What the exercise asks:
From the records, pick out and copy each line containing "shown".
-- START OF Stored records --
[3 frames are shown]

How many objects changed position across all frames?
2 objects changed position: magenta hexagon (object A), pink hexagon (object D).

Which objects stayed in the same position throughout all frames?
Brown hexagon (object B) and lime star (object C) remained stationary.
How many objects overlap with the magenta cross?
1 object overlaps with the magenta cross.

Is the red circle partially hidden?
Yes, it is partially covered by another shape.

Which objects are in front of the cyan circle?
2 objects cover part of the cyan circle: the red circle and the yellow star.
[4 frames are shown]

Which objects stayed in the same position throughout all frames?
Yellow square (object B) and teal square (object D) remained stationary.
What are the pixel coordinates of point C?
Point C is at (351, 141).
-- END OF Stored records --
-- START OF Stored records --
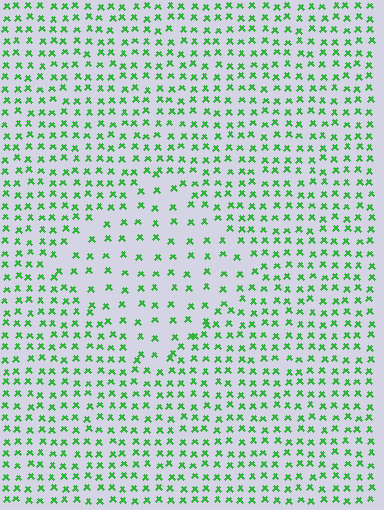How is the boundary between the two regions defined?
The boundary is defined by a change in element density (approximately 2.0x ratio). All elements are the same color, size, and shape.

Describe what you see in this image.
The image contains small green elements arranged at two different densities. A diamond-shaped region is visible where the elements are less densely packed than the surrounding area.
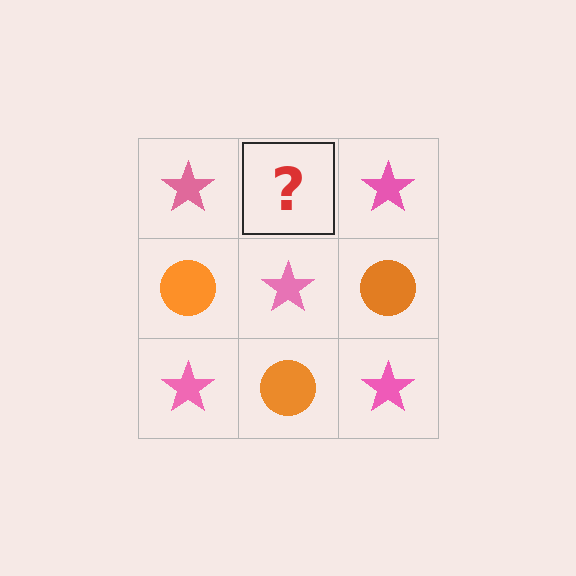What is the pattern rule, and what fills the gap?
-- END OF Stored records --
-- START OF Stored records --
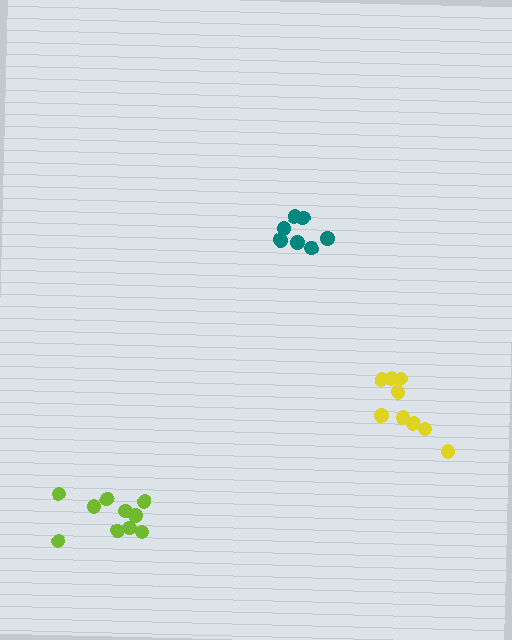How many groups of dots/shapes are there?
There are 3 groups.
-- END OF Stored records --
Response for this exercise:
[3 frames are shown]
[4 frames are shown]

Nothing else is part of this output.